# DIRECTIONS FOR THIS TASK:
Every line of the listing must be reproduced as it stands. Leave the images behind.

# RECORDS SUPPLIED:
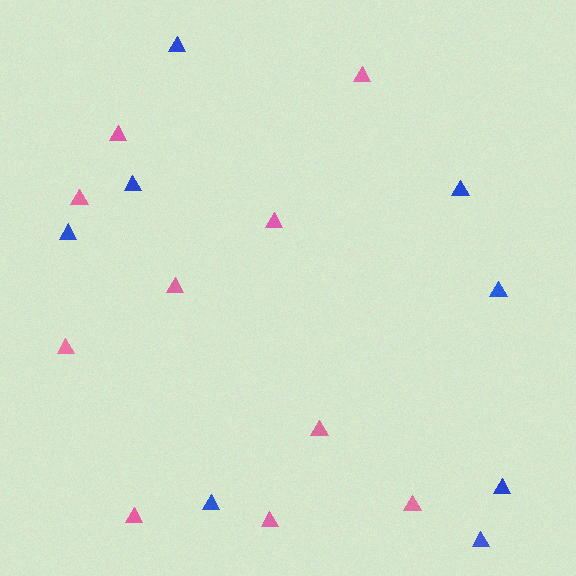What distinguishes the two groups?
There are 2 groups: one group of pink triangles (10) and one group of blue triangles (8).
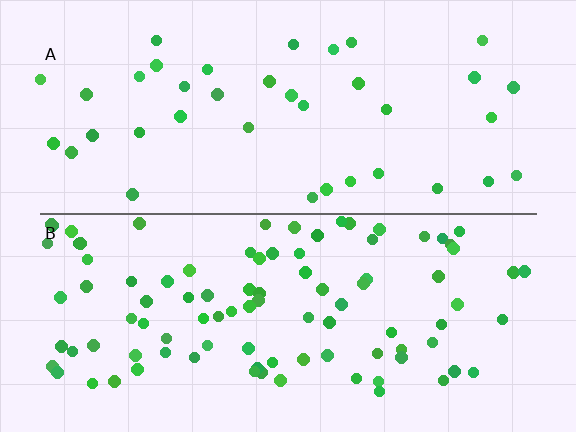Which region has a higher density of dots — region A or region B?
B (the bottom).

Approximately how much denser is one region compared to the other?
Approximately 2.5× — region B over region A.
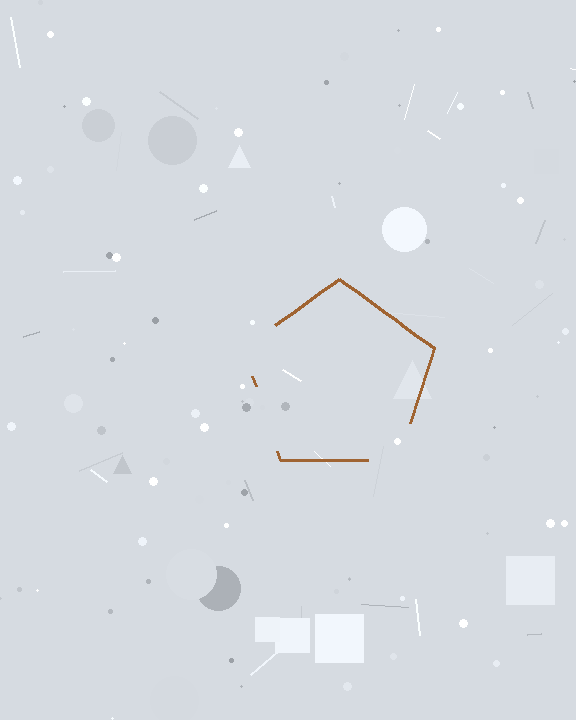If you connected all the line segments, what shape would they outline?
They would outline a pentagon.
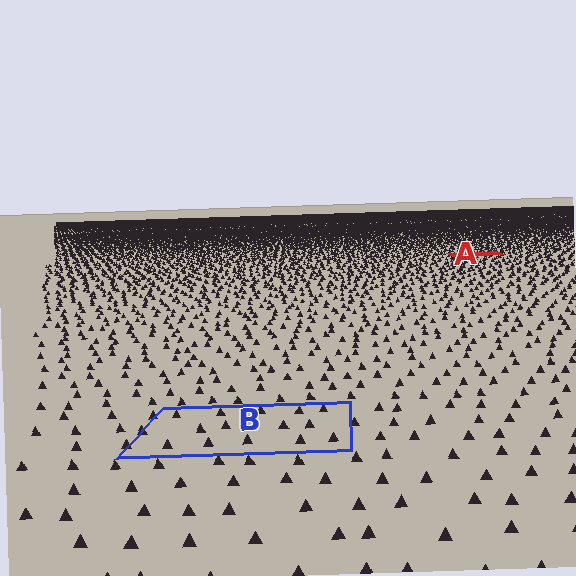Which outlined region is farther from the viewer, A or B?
Region A is farther from the viewer — the texture elements inside it appear smaller and more densely packed.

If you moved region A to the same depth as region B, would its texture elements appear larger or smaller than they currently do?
They would appear larger. At a closer depth, the same texture elements are projected at a bigger on-screen size.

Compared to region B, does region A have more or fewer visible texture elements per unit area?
Region A has more texture elements per unit area — they are packed more densely because it is farther away.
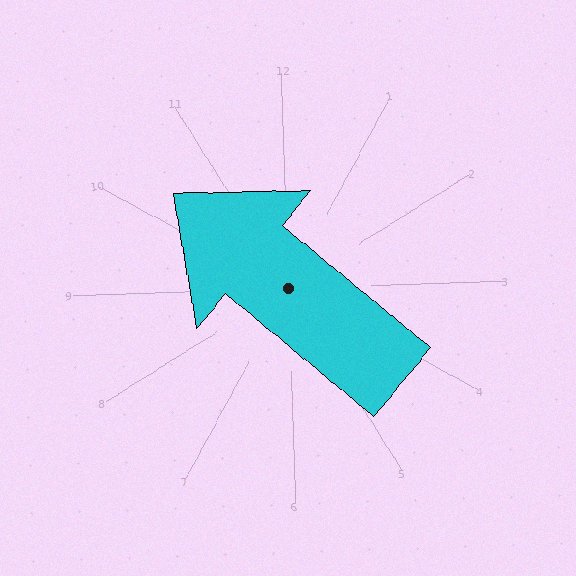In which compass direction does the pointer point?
Northwest.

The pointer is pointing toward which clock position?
Roughly 10 o'clock.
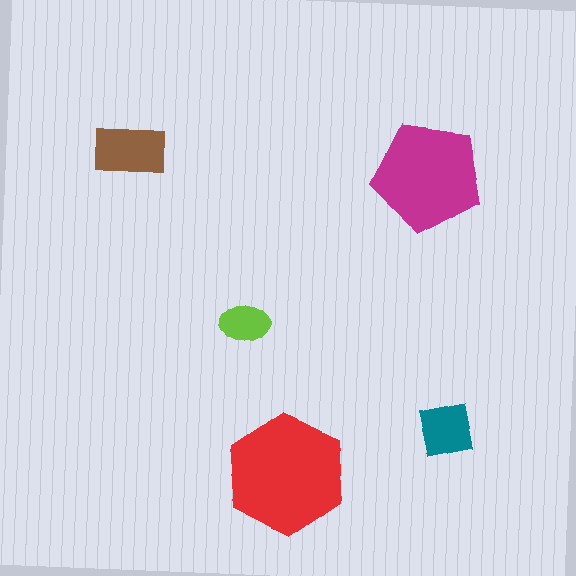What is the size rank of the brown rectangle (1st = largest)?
3rd.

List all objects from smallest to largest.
The lime ellipse, the teal square, the brown rectangle, the magenta pentagon, the red hexagon.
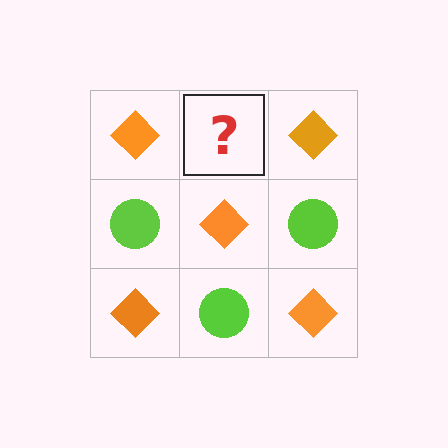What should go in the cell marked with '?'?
The missing cell should contain a lime circle.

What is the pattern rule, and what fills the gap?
The rule is that it alternates orange diamond and lime circle in a checkerboard pattern. The gap should be filled with a lime circle.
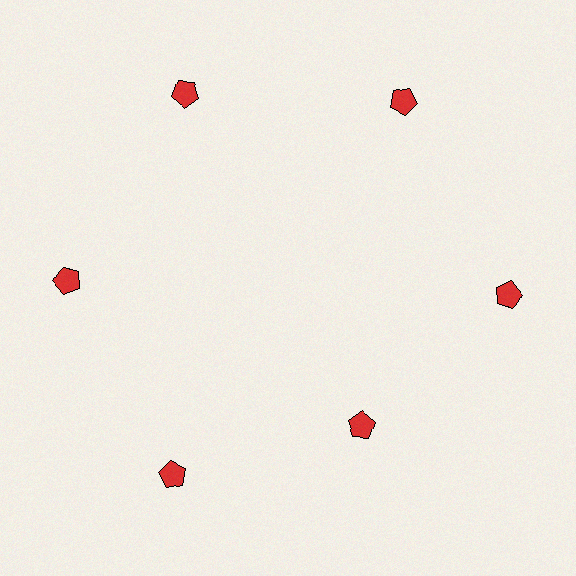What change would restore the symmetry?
The symmetry would be restored by moving it outward, back onto the ring so that all 6 pentagons sit at equal angles and equal distance from the center.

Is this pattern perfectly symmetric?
No. The 6 red pentagons are arranged in a ring, but one element near the 5 o'clock position is pulled inward toward the center, breaking the 6-fold rotational symmetry.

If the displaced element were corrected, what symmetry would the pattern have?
It would have 6-fold rotational symmetry — the pattern would map onto itself every 60 degrees.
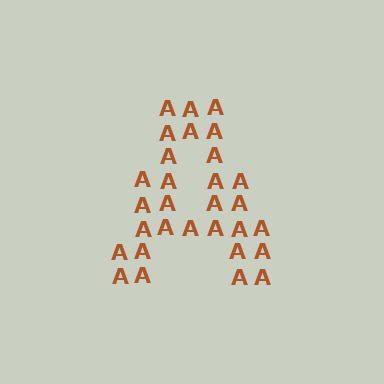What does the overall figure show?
The overall figure shows the letter A.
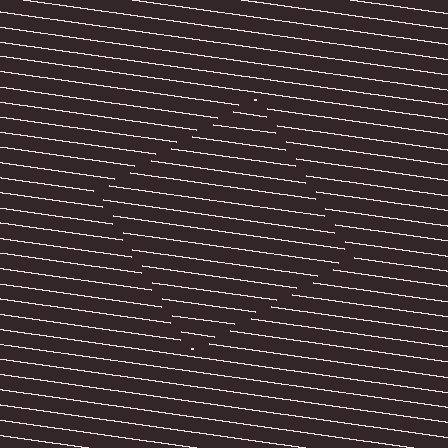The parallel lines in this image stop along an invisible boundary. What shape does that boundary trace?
An illusory square. The interior of the shape contains the same grating, shifted by half a period — the contour is defined by the phase discontinuity where line-ends from the inner and outer gratings abut.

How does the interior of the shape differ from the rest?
The interior of the shape contains the same grating, shifted by half a period — the contour is defined by the phase discontinuity where line-ends from the inner and outer gratings abut.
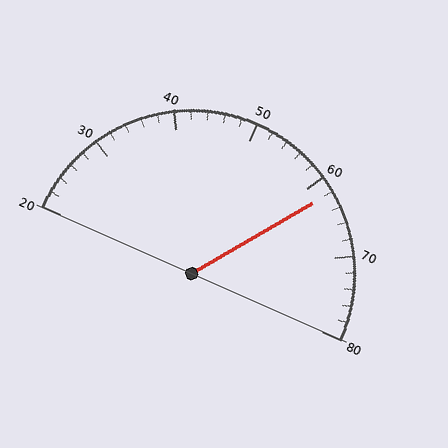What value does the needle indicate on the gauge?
The needle indicates approximately 62.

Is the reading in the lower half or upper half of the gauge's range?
The reading is in the upper half of the range (20 to 80).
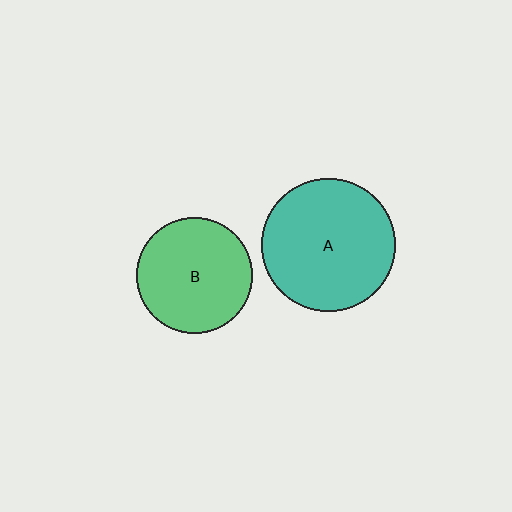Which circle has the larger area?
Circle A (teal).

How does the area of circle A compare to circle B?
Approximately 1.3 times.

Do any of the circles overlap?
No, none of the circles overlap.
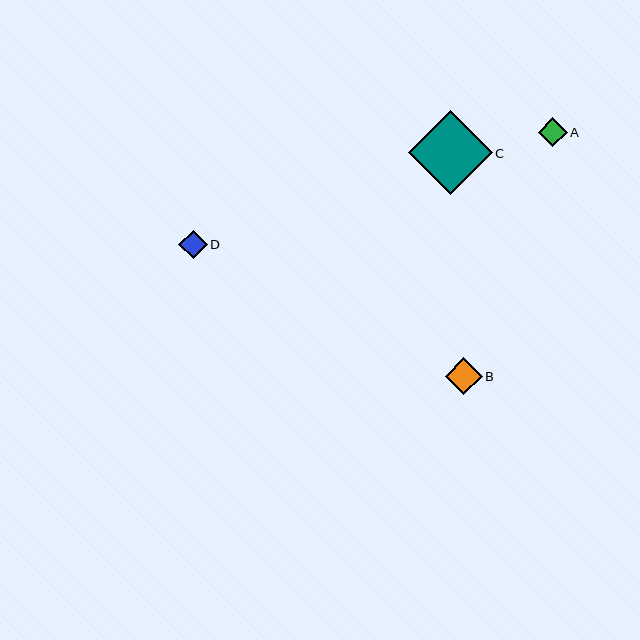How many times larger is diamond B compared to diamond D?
Diamond B is approximately 1.3 times the size of diamond D.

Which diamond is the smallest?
Diamond D is the smallest with a size of approximately 28 pixels.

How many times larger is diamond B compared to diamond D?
Diamond B is approximately 1.3 times the size of diamond D.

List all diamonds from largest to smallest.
From largest to smallest: C, B, A, D.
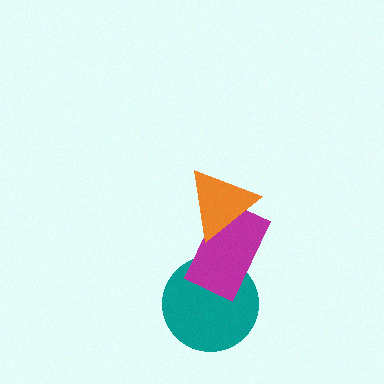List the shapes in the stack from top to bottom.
From top to bottom: the orange triangle, the magenta rectangle, the teal circle.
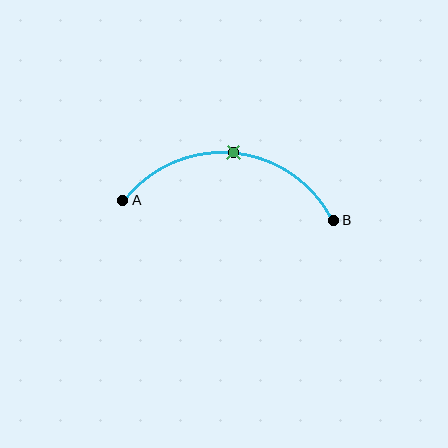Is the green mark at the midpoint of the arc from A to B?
Yes. The green mark lies on the arc at equal arc-length from both A and B — it is the arc midpoint.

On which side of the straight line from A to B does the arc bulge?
The arc bulges above the straight line connecting A and B.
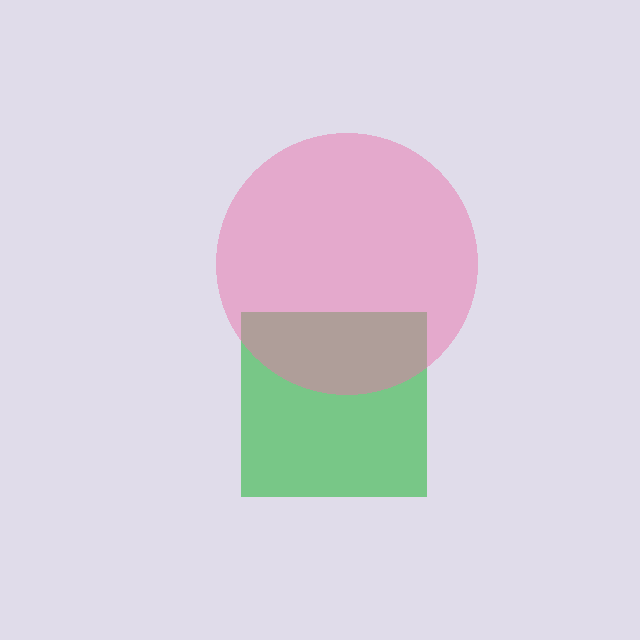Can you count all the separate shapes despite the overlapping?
Yes, there are 2 separate shapes.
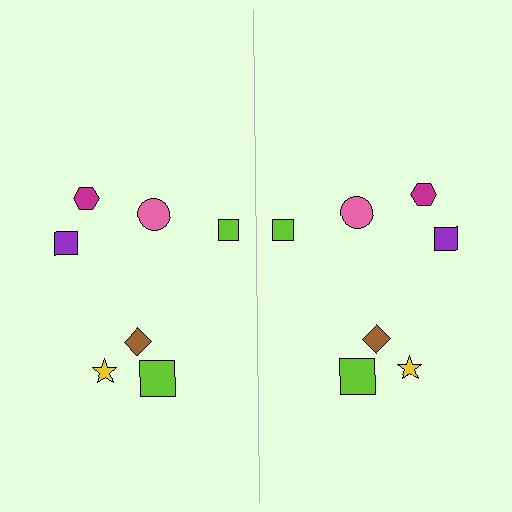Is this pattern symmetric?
Yes, this pattern has bilateral (reflection) symmetry.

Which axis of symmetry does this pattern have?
The pattern has a vertical axis of symmetry running through the center of the image.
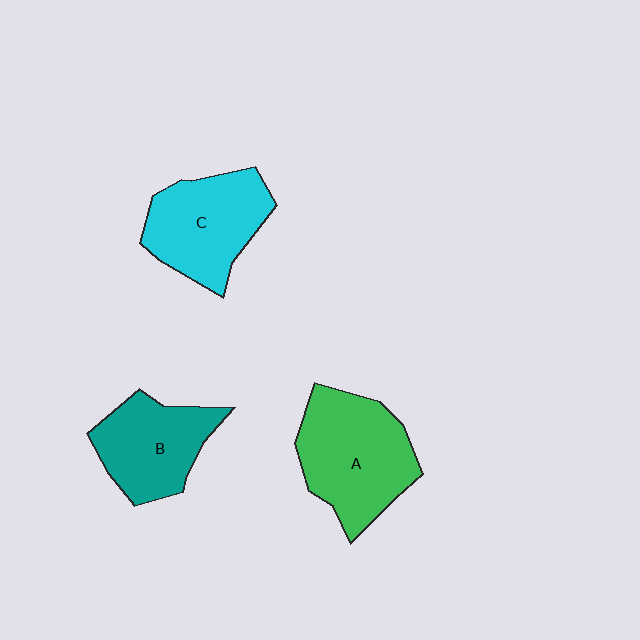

# TASK OUTPUT:
What distinguishes the two groups?
There are 2 groups: one group of pink triangles (10) and one group of blue triangles (8).
Which region has a higher density of dots — region A or region B?
B (the bottom).

Approximately how much denser is one region compared to the other?
Approximately 2.5× — region B over region A.
If you connected all the line segments, what shape would they outline?
They would outline a pentagon.
Which outlined region is farther from the viewer, A or B?
Region A is farther from the viewer — the texture elements inside it appear smaller and more densely packed.

If you moved region A to the same depth as region B, would its texture elements appear larger or smaller than they currently do?
They would appear larger. At a closer depth, the same texture elements are projected at a bigger on-screen size.

Compared to region B, does region A have more or fewer visible texture elements per unit area?
Region A has more texture elements per unit area — they are packed more densely because it is farther away.
In which compass direction does the pointer point?
Northwest.

The pointer is pointing toward which clock position?
Roughly 10 o'clock.
What is the size rank of the brown rectangle (1st = largest)?
3rd.

List all objects from smallest to largest.
The lime ellipse, the teal square, the brown rectangle, the magenta pentagon, the red hexagon.
What should go in the cell marked with '?'?
The missing cell should contain a lime circle.

What is the pattern rule, and what fills the gap?
The rule is that it alternates orange diamond and lime circle in a checkerboard pattern. The gap should be filled with a lime circle.
What change would restore the symmetry?
The symmetry would be restored by moving it outward, back onto the ring so that all 6 pentagons sit at equal angles and equal distance from the center.

Is this pattern perfectly symmetric?
No. The 6 red pentagons are arranged in a ring, but one element near the 5 o'clock position is pulled inward toward the center, breaking the 6-fold rotational symmetry.

If the displaced element were corrected, what symmetry would the pattern have?
It would have 6-fold rotational symmetry — the pattern would map onto itself every 60 degrees.
What does the overall figure show?
The overall figure shows the letter A.
The parallel lines in this image stop along an invisible boundary. What shape does that boundary trace?
An illusory square. The interior of the shape contains the same grating, shifted by half a period — the contour is defined by the phase discontinuity where line-ends from the inner and outer gratings abut.

How does the interior of the shape differ from the rest?
The interior of the shape contains the same grating, shifted by half a period — the contour is defined by the phase discontinuity where line-ends from the inner and outer gratings abut.
What value does the needle indicate on the gauge?
The needle indicates approximately 62.

Is the reading in the lower half or upper half of the gauge's range?
The reading is in the upper half of the range (20 to 80).
Which circle has the larger area?
Circle A (teal).

How does the area of circle A compare to circle B?
Approximately 1.3 times.

Do any of the circles overlap?
No, none of the circles overlap.
How many times larger is diamond B compared to diamond D?
Diamond B is approximately 1.3 times the size of diamond D.

Which diamond is the smallest?
Diamond D is the smallest with a size of approximately 28 pixels.

How many times larger is diamond B compared to diamond D?
Diamond B is approximately 1.3 times the size of diamond D.

List all diamonds from largest to smallest.
From largest to smallest: C, B, A, D.
List the shapes in the stack from top to bottom.
From top to bottom: the orange triangle, the magenta rectangle, the teal circle.
Is the green mark at the midpoint of the arc from A to B?
Yes. The green mark lies on the arc at equal arc-length from both A and B — it is the arc midpoint.

On which side of the straight line from A to B does the arc bulge?
The arc bulges above the straight line connecting A and B.
Can you count all the separate shapes despite the overlapping?
Yes, there are 2 separate shapes.
Is this pattern symmetric?
Yes, this pattern has bilateral (reflection) symmetry.

Which axis of symmetry does this pattern have?
The pattern has a vertical axis of symmetry running through the center of the image.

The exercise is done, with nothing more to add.